> _Information given_

####################

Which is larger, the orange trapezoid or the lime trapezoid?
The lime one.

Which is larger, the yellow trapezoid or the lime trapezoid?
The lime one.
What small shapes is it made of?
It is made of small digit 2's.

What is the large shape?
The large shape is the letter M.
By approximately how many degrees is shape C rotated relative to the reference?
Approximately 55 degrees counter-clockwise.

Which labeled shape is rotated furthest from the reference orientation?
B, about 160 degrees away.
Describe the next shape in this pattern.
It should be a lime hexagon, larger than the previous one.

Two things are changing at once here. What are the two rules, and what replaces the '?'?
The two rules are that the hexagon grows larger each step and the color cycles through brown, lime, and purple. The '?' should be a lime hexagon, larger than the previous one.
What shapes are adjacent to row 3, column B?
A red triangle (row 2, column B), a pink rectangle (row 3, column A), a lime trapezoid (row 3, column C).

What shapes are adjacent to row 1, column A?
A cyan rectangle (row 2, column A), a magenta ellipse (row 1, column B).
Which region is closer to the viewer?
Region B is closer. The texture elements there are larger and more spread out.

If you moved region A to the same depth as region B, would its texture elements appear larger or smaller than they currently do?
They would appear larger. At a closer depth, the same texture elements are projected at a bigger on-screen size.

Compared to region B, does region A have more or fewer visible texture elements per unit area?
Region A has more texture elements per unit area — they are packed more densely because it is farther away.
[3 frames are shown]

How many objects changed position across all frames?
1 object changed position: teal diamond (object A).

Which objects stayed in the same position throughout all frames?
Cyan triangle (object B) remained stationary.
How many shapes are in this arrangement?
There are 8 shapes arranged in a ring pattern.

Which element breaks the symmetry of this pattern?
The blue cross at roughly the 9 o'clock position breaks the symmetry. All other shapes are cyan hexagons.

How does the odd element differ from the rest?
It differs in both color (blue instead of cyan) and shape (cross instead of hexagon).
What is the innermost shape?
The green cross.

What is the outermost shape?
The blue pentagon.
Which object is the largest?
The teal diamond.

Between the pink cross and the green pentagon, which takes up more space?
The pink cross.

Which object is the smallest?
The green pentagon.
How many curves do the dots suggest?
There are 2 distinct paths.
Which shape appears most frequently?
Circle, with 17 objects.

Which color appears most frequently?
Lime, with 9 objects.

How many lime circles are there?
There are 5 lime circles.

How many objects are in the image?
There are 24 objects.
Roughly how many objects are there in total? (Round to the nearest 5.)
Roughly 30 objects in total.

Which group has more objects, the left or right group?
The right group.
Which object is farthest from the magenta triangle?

####################

> _What to produce_
Each line above must be reproduced exactly as it stands.

> _Exercise answer_
Which is larger, the orange trapezoid or the lime trapezoid?
The lime one.

Which is larger, the yellow trapezoid or the lime trapezoid?
The lime one.
What small shapes is it made of?
It is made of small digit 2's.

What is the large shape?
The large shape is the letter M.
By approximately how many degrees is shape C rotated relative to the reference?
Approximately 55 degrees counter-clockwise.

Which labeled shape is rotated furthest from the reference orientation?
B, about 160 degrees away.
Describe the next shape in this pattern.
It should be a lime hexagon, larger than the previous one.

Two things are changing at once here. What are the two rules, and what replaces the '?'?
The two rules are that the hexagon grows larger each step and the color cycles through brown, lime, and purple. The '?' should be a lime hexagon, larger than the previous one.
What shapes are adjacent to row 3, column B?
A red triangle (row 2, column B), a pink rectangle (row 3, column A), a lime trapezoid (row 3, column C).

What shapes are adjacent to row 1, column A?
A cyan rectangle (row 2, column A), a magenta ellipse (row 1, column B).
Which region is closer to the viewer?
Region B is closer. The texture elements there are larger and more spread out.

If you moved region A to the same depth as region B, would its texture elements appear larger or smaller than they currently do?
They would appear larger. At a closer depth, the same texture elements are projected at a bigger on-screen size.

Compared to region B, does region A have more or fewer visible texture elements per unit area?
Region A has more texture elements per unit area — they are packed more densely because it is farther away.
[3 frames are shown]

How many objects changed position across all frames?
1 object changed position: teal diamond (object A).

Which objects stayed in the same position throughout all frames?
Cyan triangle (object B) remained stationary.
How many shapes are in this arrangement?
There are 8 shapes arranged in a ring pattern.

Which element breaks the symmetry of this pattern?
The blue cross at roughly the 9 o'clock position breaks the symmetry. All other shapes are cyan hexagons.

How does the odd element differ from the rest?
It differs in both color (blue instead of cyan) and shape (cross instead of hexagon).
What is the innermost shape?
The green cross.

What is the outermost shape?
The blue pentagon.
Which object is the largest?
The teal diamond.

Between the pink cross and the green pentagon, which takes up more space?
The pink cross.

Which object is the smallest?
The green pentagon.
How many curves do the dots suggest?
There are 2 distinct paths.
Which shape appears most frequently?
Circle, with 17 objects.

Which color appears most frequently?
Lime, with 9 objects.

How many lime circles are there?
There are 5 lime circles.

How many objects are in the image?
There are 24 objects.
Roughly how many objects are there in total? (Round to the nearest 5.)
Roughly 30 objects in total.

Which group has more objects, the left or right group?
The right group.
Which object is farthest from the magenta triangle?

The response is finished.